# Start of EXTRACTED ENTRIES
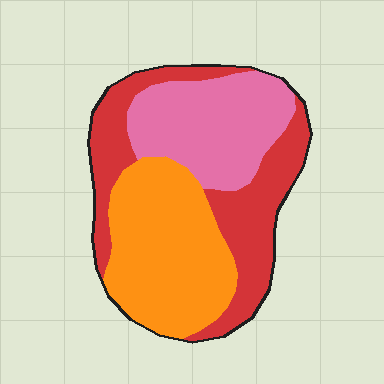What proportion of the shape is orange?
Orange covers roughly 35% of the shape.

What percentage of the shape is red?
Red covers around 35% of the shape.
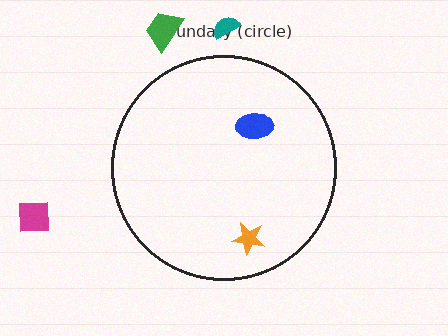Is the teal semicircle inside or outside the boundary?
Outside.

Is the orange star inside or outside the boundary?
Inside.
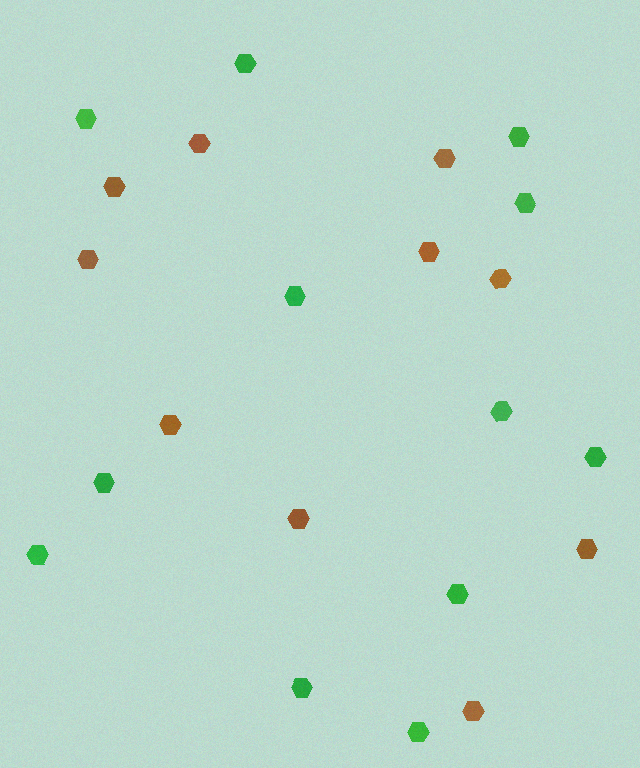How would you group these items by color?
There are 2 groups: one group of green hexagons (12) and one group of brown hexagons (10).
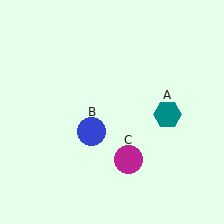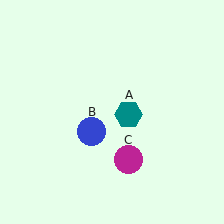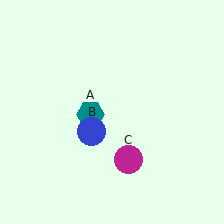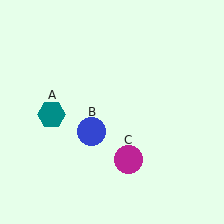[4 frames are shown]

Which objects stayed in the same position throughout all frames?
Blue circle (object B) and magenta circle (object C) remained stationary.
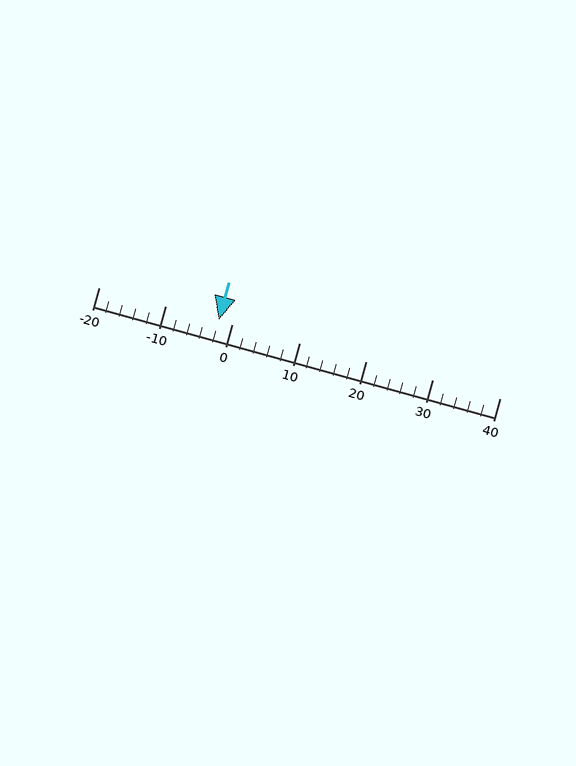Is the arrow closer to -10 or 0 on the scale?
The arrow is closer to 0.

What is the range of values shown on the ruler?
The ruler shows values from -20 to 40.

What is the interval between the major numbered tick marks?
The major tick marks are spaced 10 units apart.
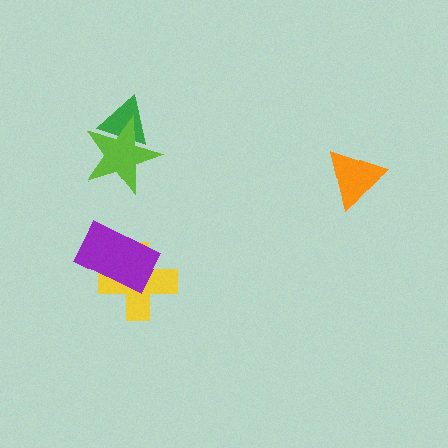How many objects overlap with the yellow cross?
1 object overlaps with the yellow cross.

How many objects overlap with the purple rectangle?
1 object overlaps with the purple rectangle.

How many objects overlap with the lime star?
1 object overlaps with the lime star.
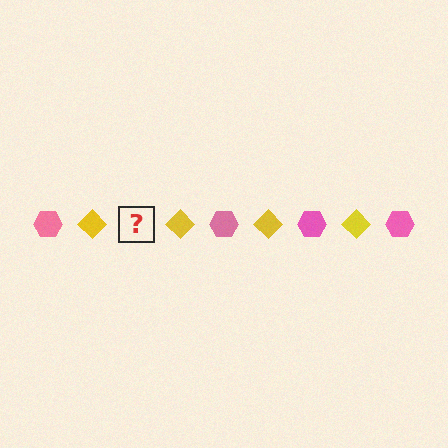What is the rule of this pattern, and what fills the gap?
The rule is that the pattern alternates between pink hexagon and yellow diamond. The gap should be filled with a pink hexagon.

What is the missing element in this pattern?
The missing element is a pink hexagon.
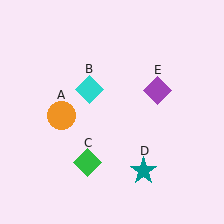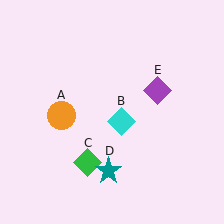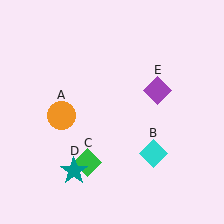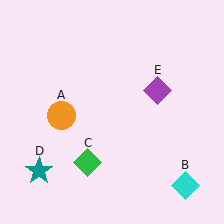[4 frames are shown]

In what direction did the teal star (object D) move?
The teal star (object D) moved left.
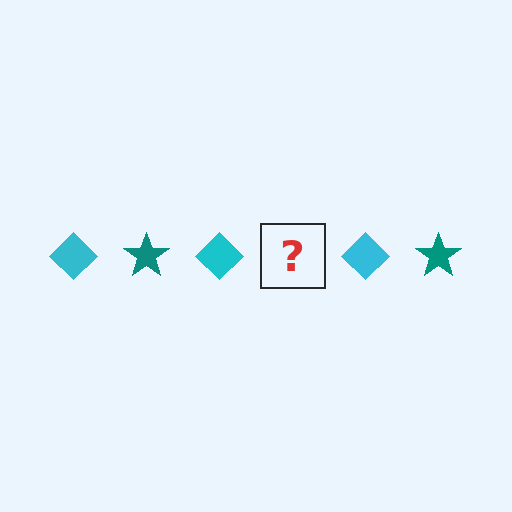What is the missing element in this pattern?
The missing element is a teal star.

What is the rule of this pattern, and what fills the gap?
The rule is that the pattern alternates between cyan diamond and teal star. The gap should be filled with a teal star.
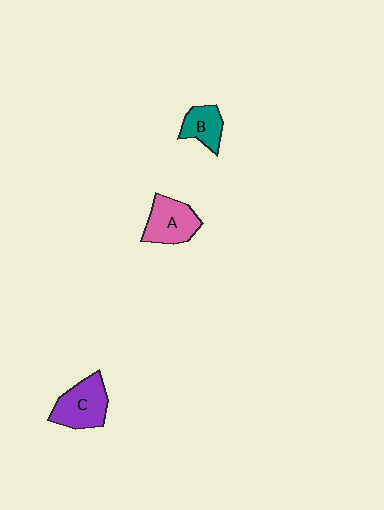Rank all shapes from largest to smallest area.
From largest to smallest: C (purple), A (pink), B (teal).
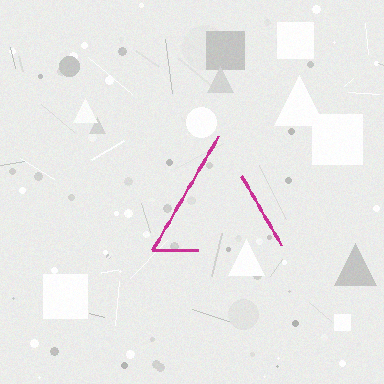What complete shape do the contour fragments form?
The contour fragments form a triangle.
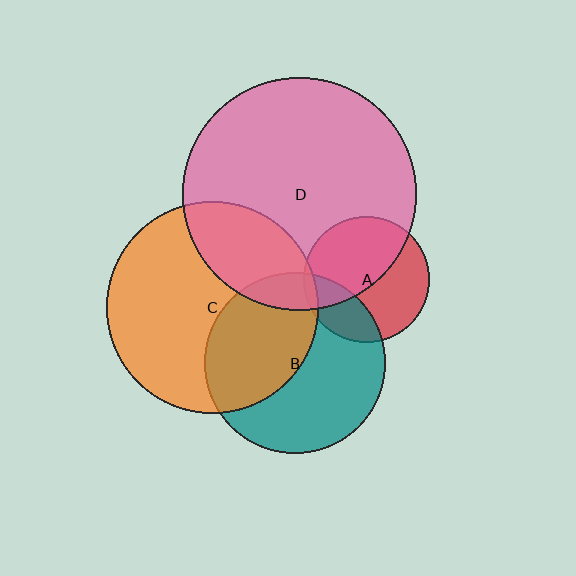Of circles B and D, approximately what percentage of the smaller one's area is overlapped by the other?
Approximately 10%.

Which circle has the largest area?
Circle D (pink).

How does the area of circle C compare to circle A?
Approximately 2.8 times.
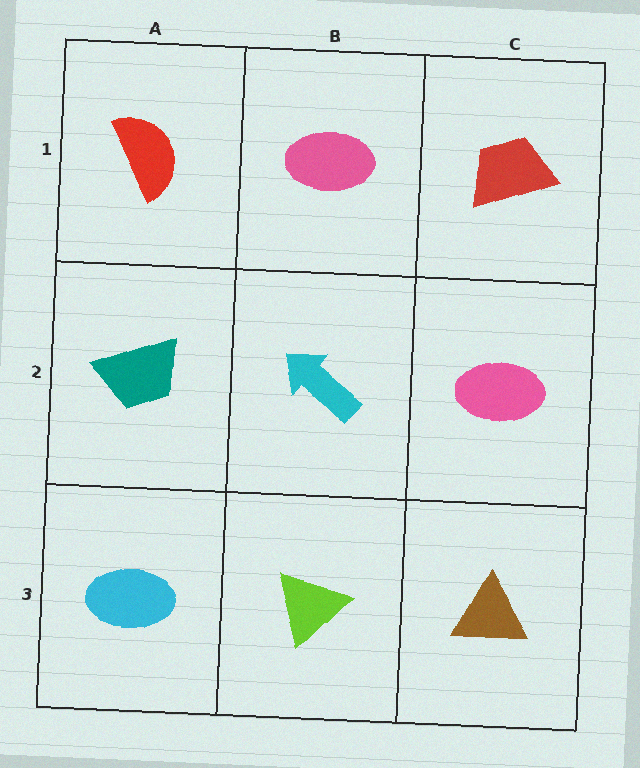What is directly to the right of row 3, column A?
A lime triangle.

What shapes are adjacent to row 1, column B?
A cyan arrow (row 2, column B), a red semicircle (row 1, column A), a red trapezoid (row 1, column C).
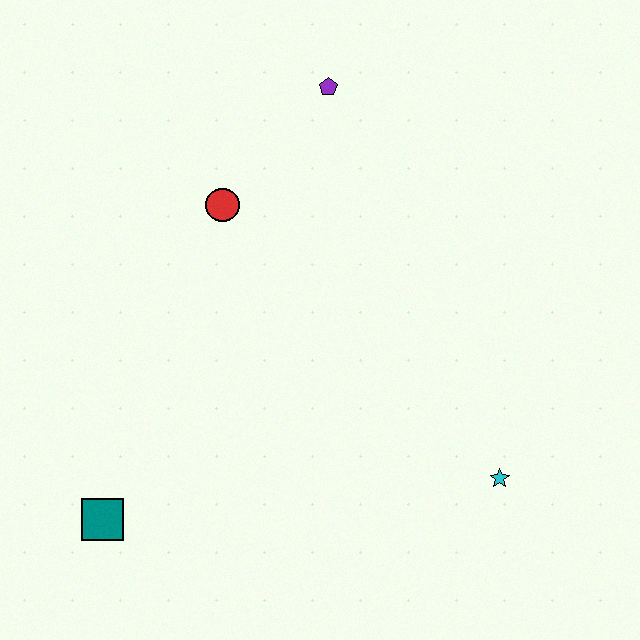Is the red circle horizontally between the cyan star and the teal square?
Yes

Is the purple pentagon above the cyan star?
Yes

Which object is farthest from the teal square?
The purple pentagon is farthest from the teal square.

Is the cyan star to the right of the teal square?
Yes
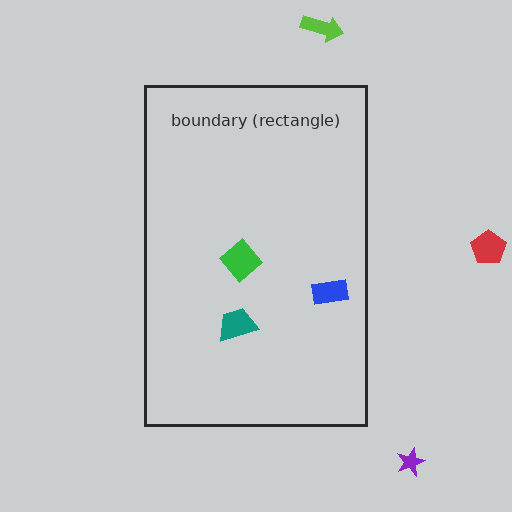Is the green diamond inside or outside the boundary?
Inside.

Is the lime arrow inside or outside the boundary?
Outside.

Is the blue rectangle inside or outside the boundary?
Inside.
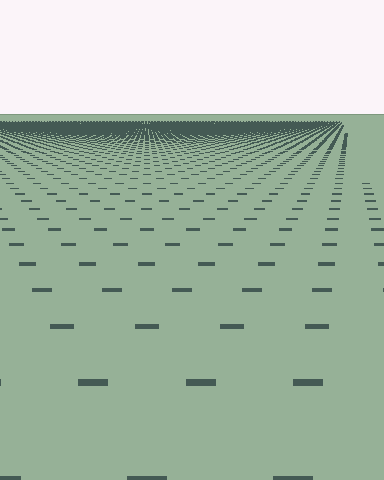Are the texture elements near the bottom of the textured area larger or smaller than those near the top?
Larger. Near the bottom, elements are closer to the viewer and appear at a bigger on-screen size.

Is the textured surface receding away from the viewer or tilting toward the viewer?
The surface is receding away from the viewer. Texture elements get smaller and denser toward the top.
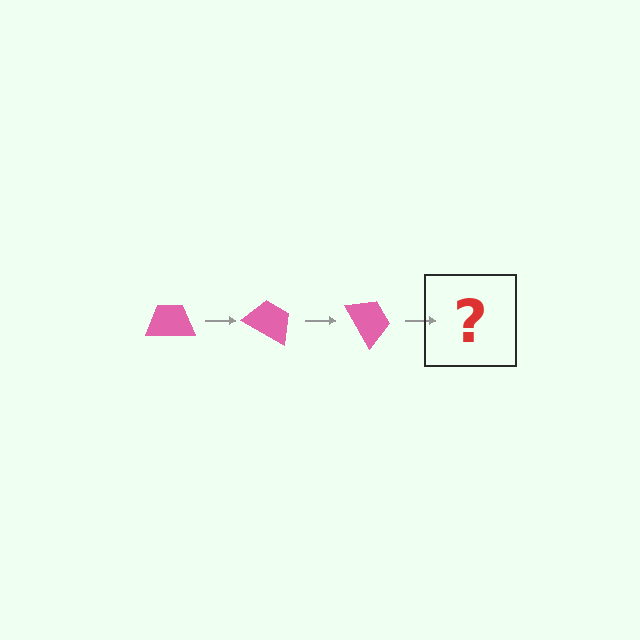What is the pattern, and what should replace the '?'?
The pattern is that the trapezoid rotates 30 degrees clockwise each step. The '?' should be a pink trapezoid rotated 90 degrees clockwise.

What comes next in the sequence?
The next element should be a pink trapezoid rotated 90 degrees clockwise.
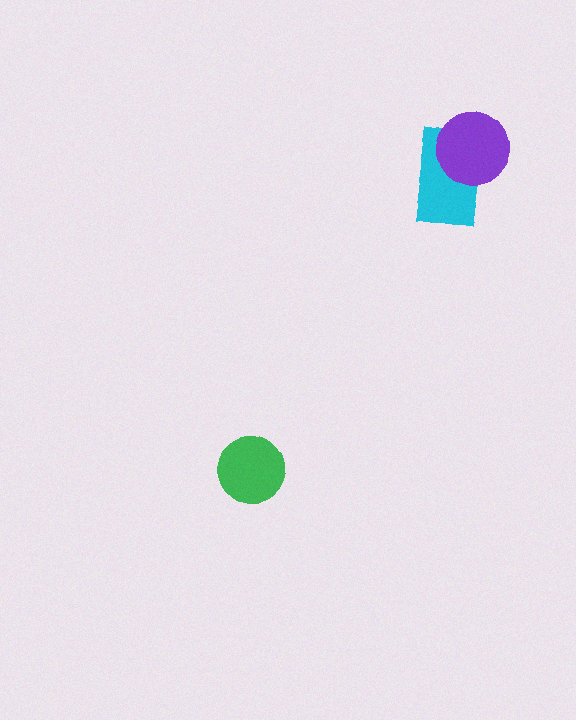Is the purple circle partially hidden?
No, no other shape covers it.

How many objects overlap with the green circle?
0 objects overlap with the green circle.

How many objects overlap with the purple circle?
1 object overlaps with the purple circle.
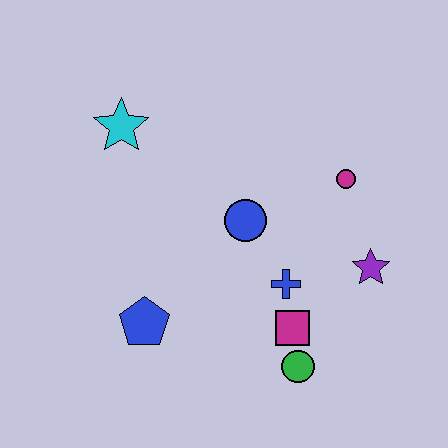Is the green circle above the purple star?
No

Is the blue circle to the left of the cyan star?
No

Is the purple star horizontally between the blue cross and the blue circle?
No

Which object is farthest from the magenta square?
The cyan star is farthest from the magenta square.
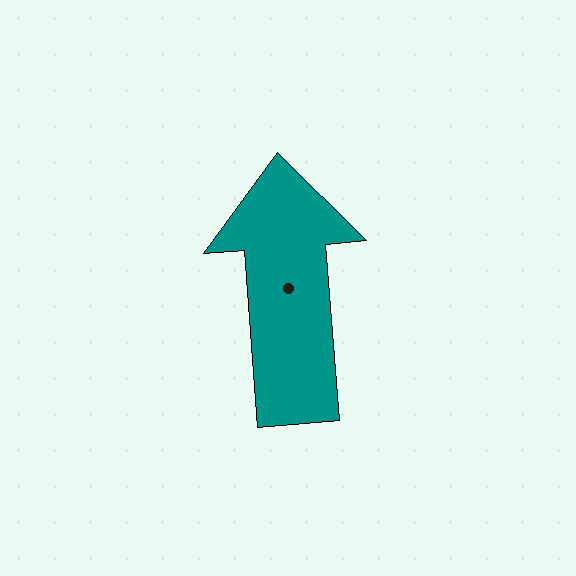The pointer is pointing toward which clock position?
Roughly 12 o'clock.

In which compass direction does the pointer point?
# End of EXTRACTED ENTRIES
PROBLEM TO SOLVE »
Replicate the material above verbatim; images stay out of the copy.

EXERCISE RESPONSE »
What proportion of the shape is orange?
Orange covers roughly 35% of the shape.

What percentage of the shape is red?
Red covers around 35% of the shape.
Is the teal semicircle inside or outside the boundary?
Outside.

Is the orange star inside or outside the boundary?
Inside.
How would you group these items by color?
There are 2 groups: one group of green hexagons (12) and one group of brown hexagons (10).
[4 frames are shown]

Which objects stayed in the same position throughout all frames?
Blue circle (object B) and magenta circle (object C) remained stationary.
Is the arrow closer to -10 or 0 on the scale?
The arrow is closer to 0.

What is the range of values shown on the ruler?
The ruler shows values from -20 to 40.

What is the interval between the major numbered tick marks?
The major tick marks are spaced 10 units apart.
How many objects overlap with the yellow cross?
1 object overlaps with the yellow cross.

How many objects overlap with the purple rectangle?
1 object overlaps with the purple rectangle.

How many objects overlap with the lime star?
1 object overlaps with the lime star.
What is the rule of this pattern, and what fills the gap?
The rule is that the pattern alternates between pink hexagon and yellow diamond. The gap should be filled with a pink hexagon.

What is the missing element in this pattern?
The missing element is a pink hexagon.
[4 frames are shown]

In what direction did the teal star (object D) move?
The teal star (object D) moved left.
What is the missing element in this pattern?
The missing element is a teal star.

What is the rule of this pattern, and what fills the gap?
The rule is that the pattern alternates between cyan diamond and teal star. The gap should be filled with a teal star.
Rank all shapes from largest to smallest area.
From largest to smallest: C (purple), A (pink), B (teal).
What complete shape do the contour fragments form?
The contour fragments form a triangle.
Of circles B and D, approximately what percentage of the smaller one's area is overlapped by the other?
Approximately 10%.

Which circle has the largest area?
Circle D (pink).

How does the area of circle C compare to circle A?
Approximately 2.8 times.
What is directly to the right of row 3, column A?
A lime triangle.

What shapes are adjacent to row 1, column B?
A cyan arrow (row 2, column B), a red semicircle (row 1, column A), a red trapezoid (row 1, column C).
Is the red circle horizontally between the cyan star and the teal square?
Yes

Is the purple pentagon above the cyan star?
Yes

Which object is farthest from the teal square?
The purple pentagon is farthest from the teal square.

Is the cyan star to the right of the teal square?
Yes
Is the green diamond inside or outside the boundary?
Inside.

Is the lime arrow inside or outside the boundary?
Outside.

Is the blue rectangle inside or outside the boundary?
Inside.
Are the texture elements near the bottom of the textured area larger or smaller than those near the top?
Larger. Near the bottom, elements are closer to the viewer and appear at a bigger on-screen size.

Is the textured surface receding away from the viewer or tilting toward the viewer?
The surface is receding away from the viewer. Texture elements get smaller and denser toward the top.
What is the pattern, and what should replace the '?'?
The pattern is that the trapezoid rotates 30 degrees clockwise each step. The '?' should be a pink trapezoid rotated 90 degrees clockwise.

What comes next in the sequence?
The next element should be a pink trapezoid rotated 90 degrees clockwise.
Is the purple circle partially hidden?
No, no other shape covers it.

How many objects overlap with the green circle?
0 objects overlap with the green circle.

How many objects overlap with the purple circle?
1 object overlaps with the purple circle.
Is the green circle above the purple star?
No

Is the blue circle to the left of the cyan star?
No

Is the purple star horizontally between the blue cross and the blue circle?
No

Which object is farthest from the magenta square?
The cyan star is farthest from the magenta square.
The pointer is pointing toward which clock position?
Roughly 12 o'clock.

In which compass direction does the pointer point?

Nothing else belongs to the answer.